Strip the pictures, then copy the remaining data exactly as it stands.

▶ [Excerpted records]

------------------------------------------------

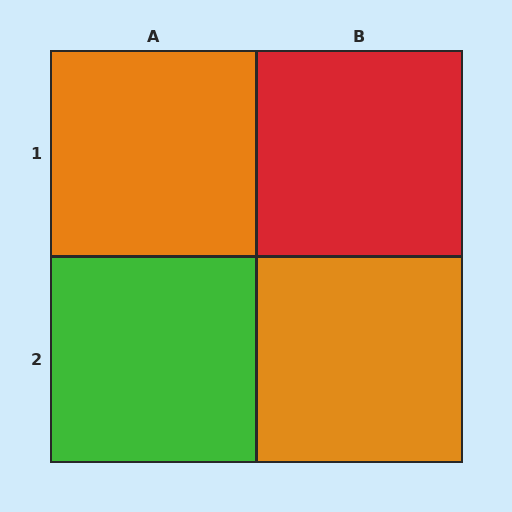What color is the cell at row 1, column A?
Orange.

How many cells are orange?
2 cells are orange.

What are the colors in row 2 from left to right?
Green, orange.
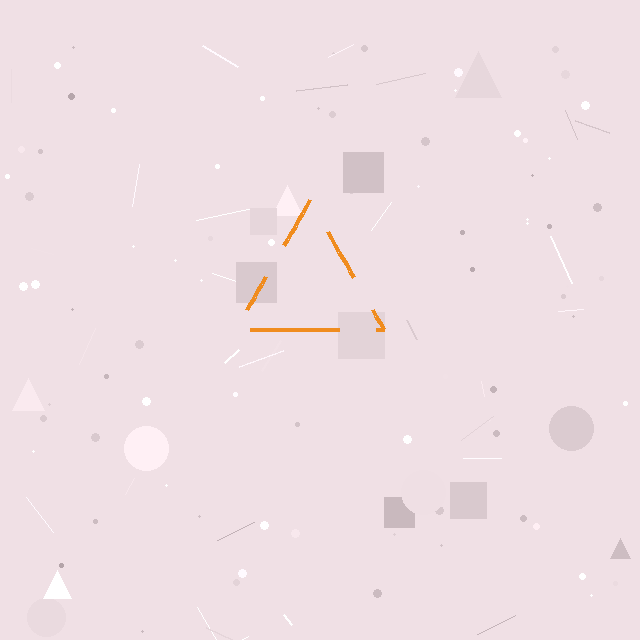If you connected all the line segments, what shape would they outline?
They would outline a triangle.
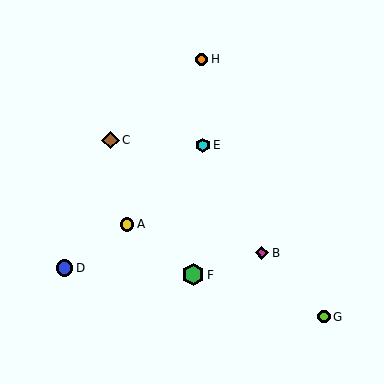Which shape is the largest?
The green hexagon (labeled F) is the largest.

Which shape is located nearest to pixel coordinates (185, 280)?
The green hexagon (labeled F) at (193, 275) is nearest to that location.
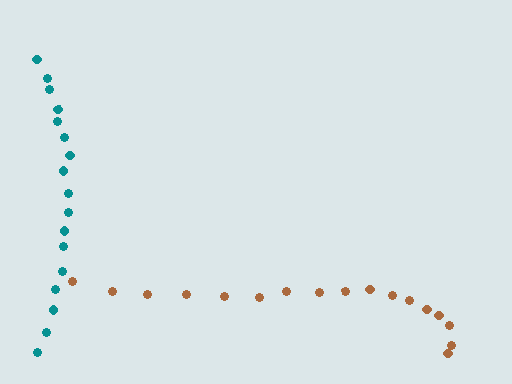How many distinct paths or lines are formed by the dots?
There are 2 distinct paths.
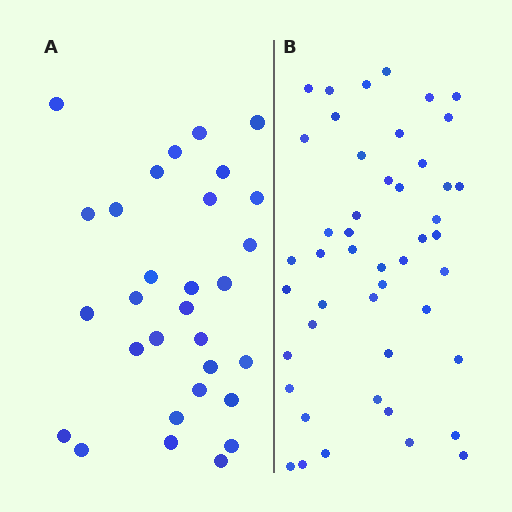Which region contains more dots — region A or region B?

------------------------------------------------

▶ [Your response]
What color is the cell at row 1, column A?
Orange.

How many cells are orange?
2 cells are orange.

What are the colors in row 2 from left to right?
Green, orange.
If you connected all the line segments, what shape would they outline?
They would outline a triangle.
Which shape is the largest?
The green hexagon (labeled F) is the largest.

Which shape is located nearest to pixel coordinates (185, 280)?
The green hexagon (labeled F) at (193, 275) is nearest to that location.
How many distinct paths or lines are formed by the dots?
There are 2 distinct paths.
Which region contains more dots — region A or region B?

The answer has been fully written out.